- What is asked -
Leave the pictures out and transcribe every record exactly.

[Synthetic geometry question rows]

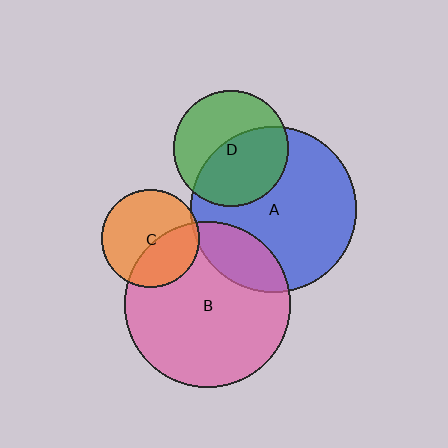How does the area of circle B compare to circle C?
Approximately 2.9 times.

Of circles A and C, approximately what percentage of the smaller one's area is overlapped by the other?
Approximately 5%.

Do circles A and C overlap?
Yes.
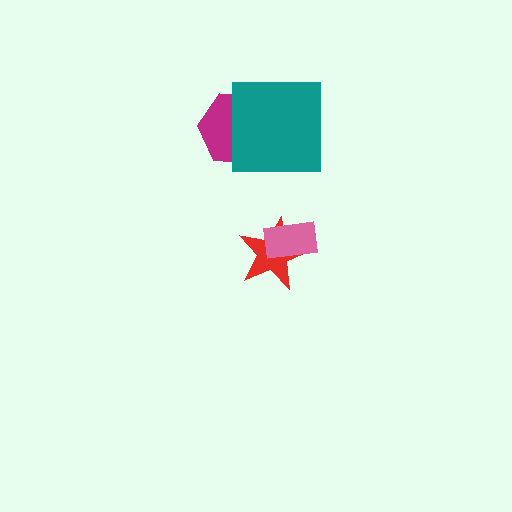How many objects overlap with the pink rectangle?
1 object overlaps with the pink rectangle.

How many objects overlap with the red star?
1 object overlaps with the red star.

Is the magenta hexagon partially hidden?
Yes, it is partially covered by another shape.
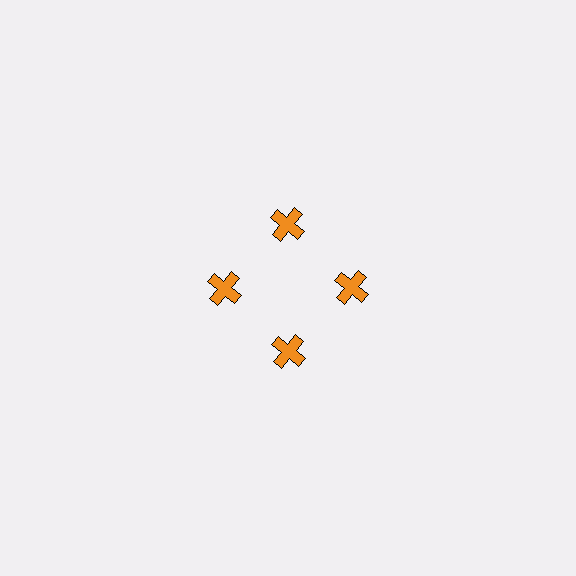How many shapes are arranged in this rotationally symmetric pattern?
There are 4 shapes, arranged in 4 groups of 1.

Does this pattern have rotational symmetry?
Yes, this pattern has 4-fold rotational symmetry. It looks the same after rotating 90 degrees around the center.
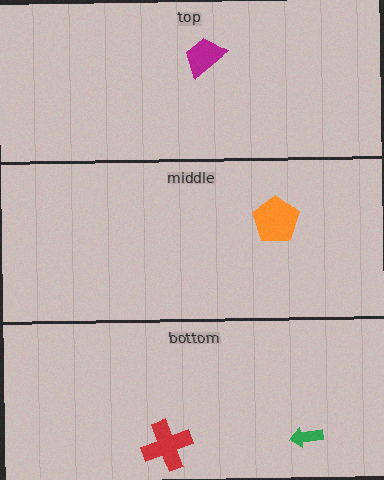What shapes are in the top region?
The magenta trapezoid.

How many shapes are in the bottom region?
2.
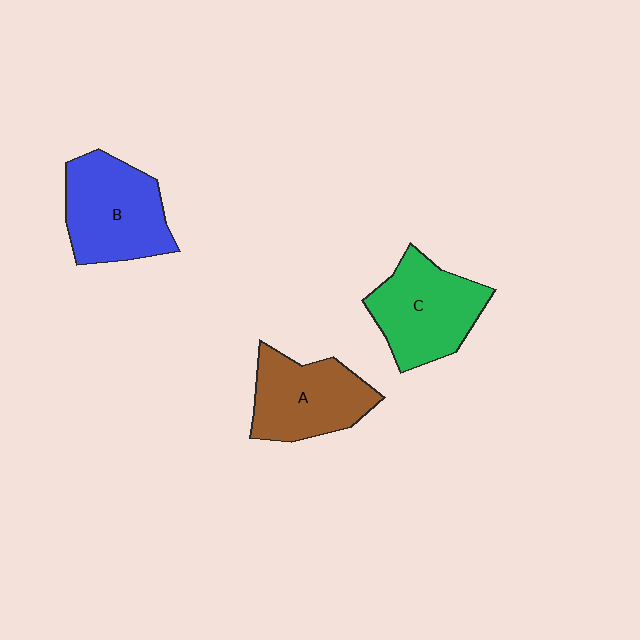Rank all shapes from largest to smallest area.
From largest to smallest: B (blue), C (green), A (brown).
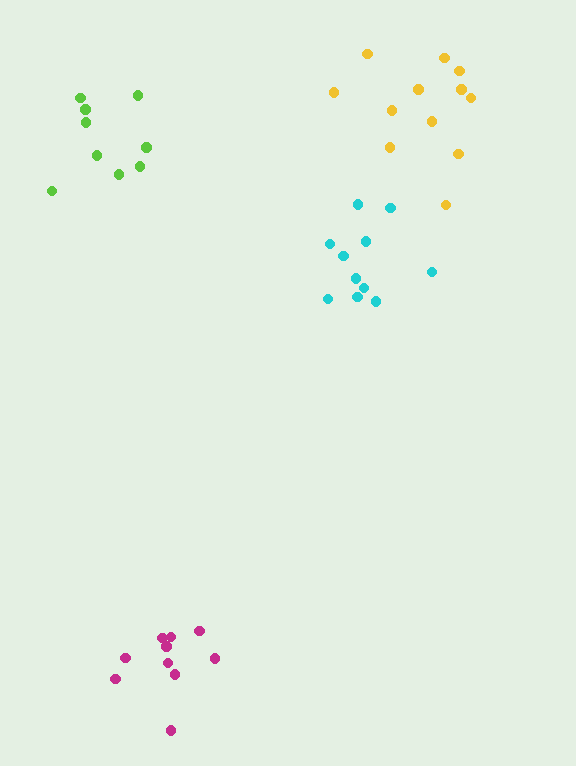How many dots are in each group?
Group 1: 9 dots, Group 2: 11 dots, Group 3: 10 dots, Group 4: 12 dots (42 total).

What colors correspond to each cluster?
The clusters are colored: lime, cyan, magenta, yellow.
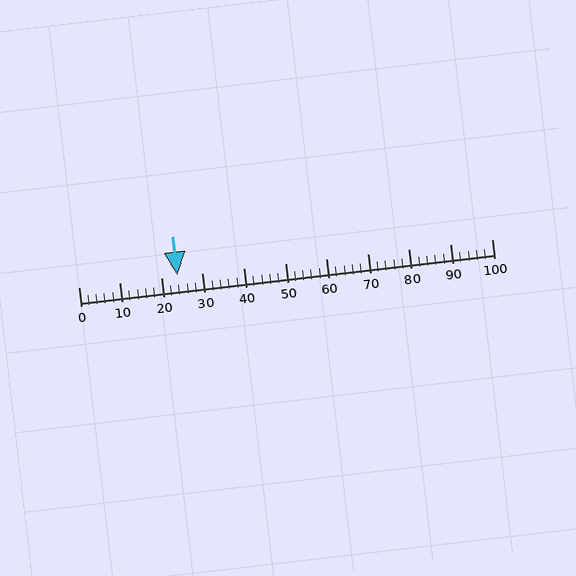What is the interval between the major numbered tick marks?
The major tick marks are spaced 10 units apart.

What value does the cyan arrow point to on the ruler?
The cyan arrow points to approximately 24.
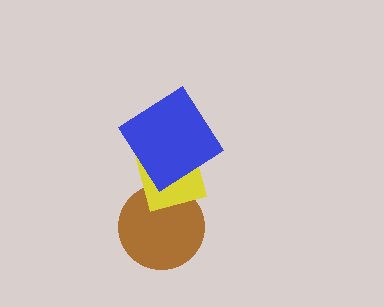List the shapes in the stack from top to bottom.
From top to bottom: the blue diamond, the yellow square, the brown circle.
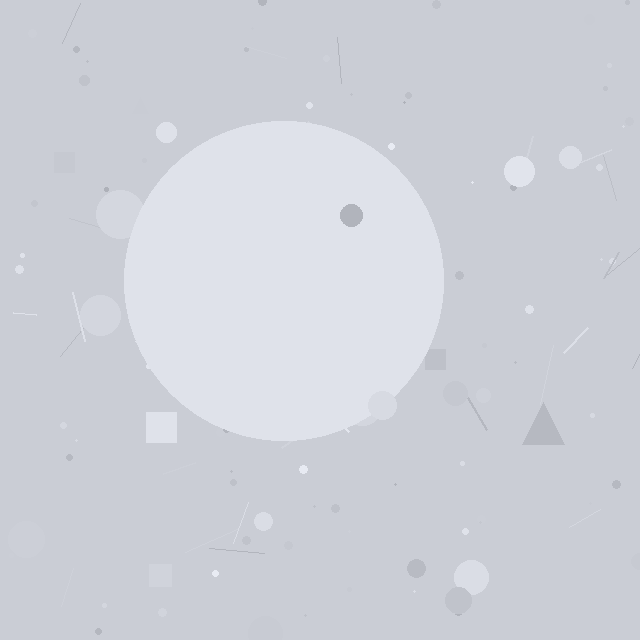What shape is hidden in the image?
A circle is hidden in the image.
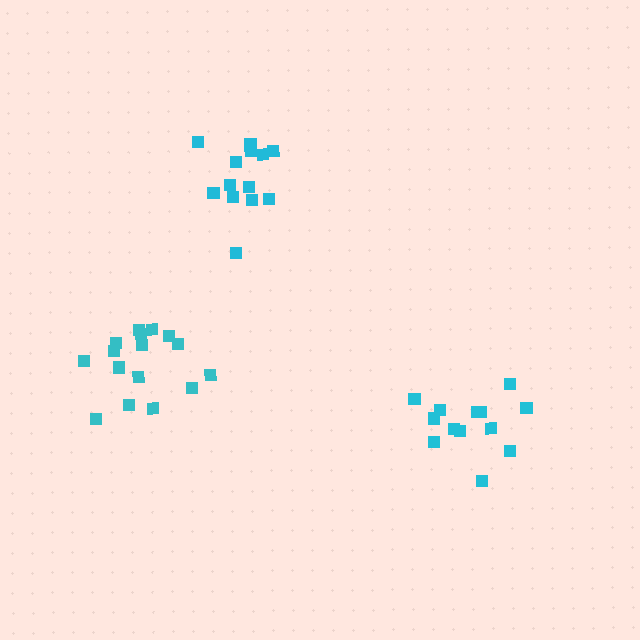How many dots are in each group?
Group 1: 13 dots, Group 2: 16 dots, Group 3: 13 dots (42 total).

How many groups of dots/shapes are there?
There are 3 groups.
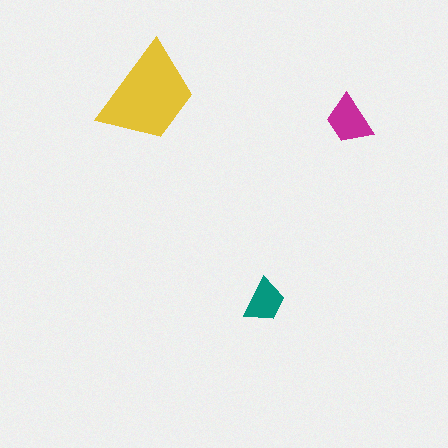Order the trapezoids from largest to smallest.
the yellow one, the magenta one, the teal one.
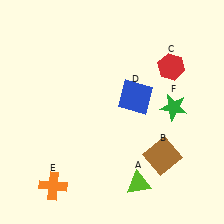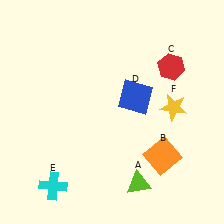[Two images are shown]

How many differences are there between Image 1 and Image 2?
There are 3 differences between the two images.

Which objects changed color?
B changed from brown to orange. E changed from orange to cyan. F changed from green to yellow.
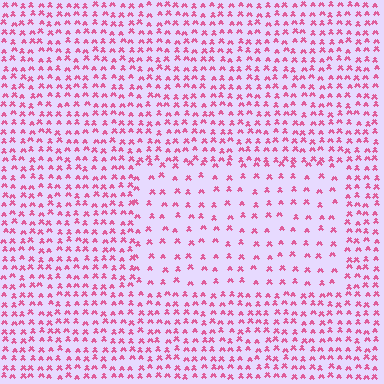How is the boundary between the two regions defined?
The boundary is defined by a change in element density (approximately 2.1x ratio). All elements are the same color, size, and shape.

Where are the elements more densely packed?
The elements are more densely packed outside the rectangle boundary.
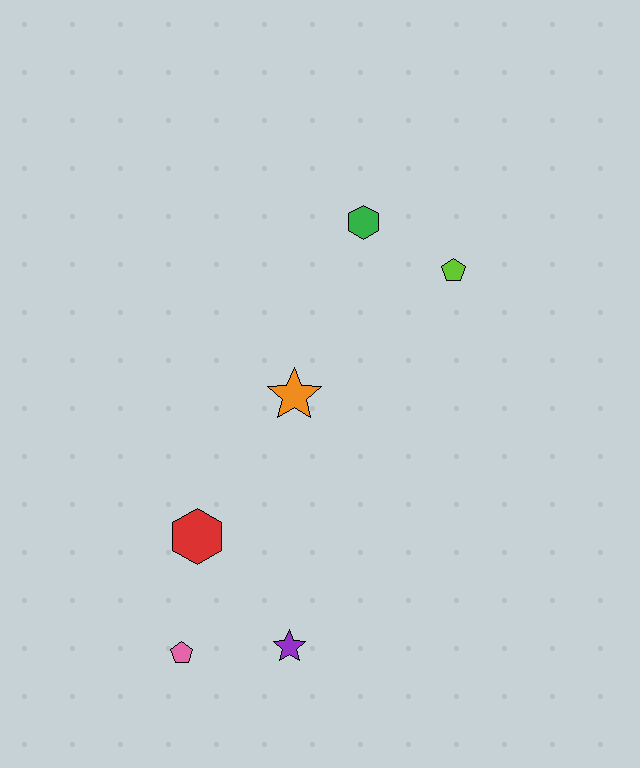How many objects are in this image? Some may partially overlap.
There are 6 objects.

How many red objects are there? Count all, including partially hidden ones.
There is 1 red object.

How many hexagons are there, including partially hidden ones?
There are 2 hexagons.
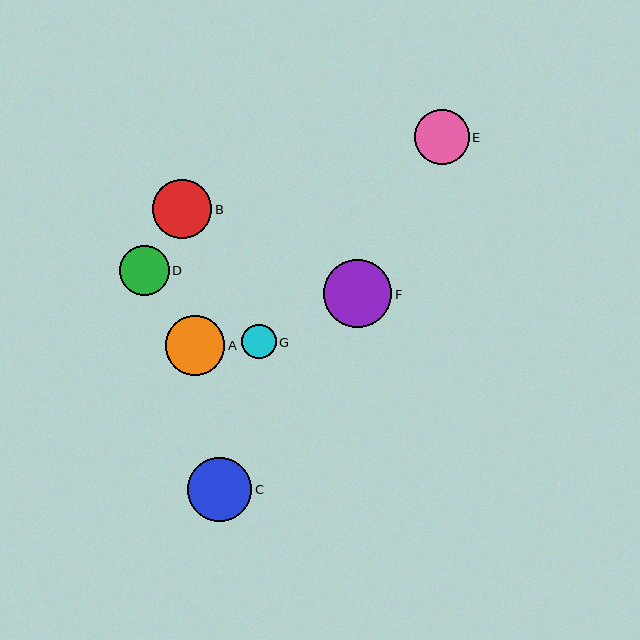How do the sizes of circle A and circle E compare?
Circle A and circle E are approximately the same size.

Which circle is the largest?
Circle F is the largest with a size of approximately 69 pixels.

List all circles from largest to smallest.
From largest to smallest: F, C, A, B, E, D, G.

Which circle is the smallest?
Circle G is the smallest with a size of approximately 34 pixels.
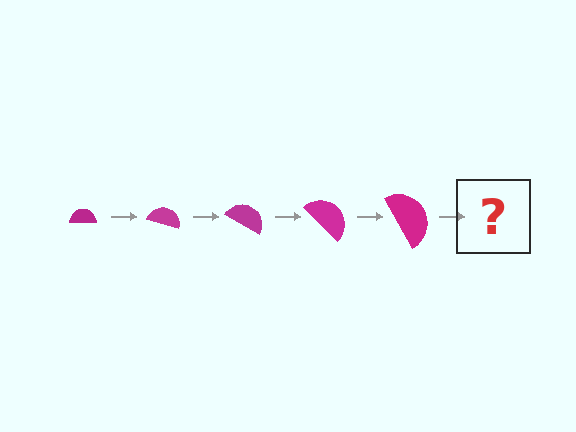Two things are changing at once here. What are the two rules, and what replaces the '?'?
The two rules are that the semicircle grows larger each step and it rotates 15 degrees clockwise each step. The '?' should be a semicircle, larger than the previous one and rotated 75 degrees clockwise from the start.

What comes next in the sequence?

- Reply -
How does the area of circle B compare to circle C?
Approximately 2.9 times.

Of circles A and C, approximately what percentage of the smaller one's area is overlapped by the other?
Approximately 5%.

Do circles A and C overlap?
Yes.
How many objects overlap with the pink rectangle?
1 object overlaps with the pink rectangle.

How many objects overlap with the red star?
1 object overlaps with the red star.

Is the magenta hexagon partially hidden?
Yes, it is partially covered by another shape.
How many shapes are arranged in this rotationally symmetric pattern?
There are 4 shapes, arranged in 4 groups of 1.

Does this pattern have rotational symmetry?
Yes, this pattern has 4-fold rotational symmetry. It looks the same after rotating 90 degrees around the center.
What shapes are in the top region?
The magenta trapezoid.

How many shapes are in the bottom region?
2.
Rank all shapes from largest to smallest area.
From largest to smallest: B (blue), C (green), A (brown).
How many dots are in each group?
Group 1: 9 dots, Group 2: 11 dots, Group 3: 10 dots, Group 4: 12 dots (42 total).

What colors correspond to each cluster?
The clusters are colored: lime, cyan, magenta, yellow.
What is the interval between the major numbered tick marks?
The major tick marks are spaced 10 units apart.

What value does the cyan arrow point to on the ruler?
The cyan arrow points to approximately 24.
List the shapes in the stack from top to bottom.
From top to bottom: the blue diamond, the yellow square, the brown circle.
What shape is hidden in the image?
A circle is hidden in the image.
How many dots are in each group?
Group 1: 13 dots, Group 2: 16 dots, Group 3: 13 dots (42 total).

How many groups of dots/shapes are there?
There are 3 groups.
Order the trapezoids from largest to smallest.
the yellow one, the magenta one, the teal one.
[Two images are shown]

How many differences are there between Image 1 and Image 2?
There are 3 differences between the two images.

Which objects changed color?
B changed from brown to orange. E changed from orange to cyan. F changed from green to yellow.
How is the boundary between the two regions defined?
The boundary is defined by a change in element density (approximately 2.1x ratio). All elements are the same color, size, and shape.

Where are the elements more densely packed?
The elements are more densely packed outside the rectangle boundary.
How many objects are in this image? Some may partially overlap.
There are 6 objects.

How many red objects are there? Count all, including partially hidden ones.
There is 1 red object.

How many hexagons are there, including partially hidden ones?
There are 2 hexagons.
How do the sizes of circle A and circle E compare?
Circle A and circle E are approximately the same size.

Which circle is the largest?
Circle F is the largest with a size of approximately 69 pixels.

List all circles from largest to smallest.
From largest to smallest: F, C, A, B, E, D, G.

Which circle is the smallest?
Circle G is the smallest with a size of approximately 34 pixels.
Two things are changing at once here. What are the two rules, and what replaces the '?'?
The two rules are that the semicircle grows larger each step and it rotates 15 degrees clockwise each step. The '?' should be a semicircle, larger than the previous one and rotated 75 degrees clockwise from the start.

What comes next in the sequence?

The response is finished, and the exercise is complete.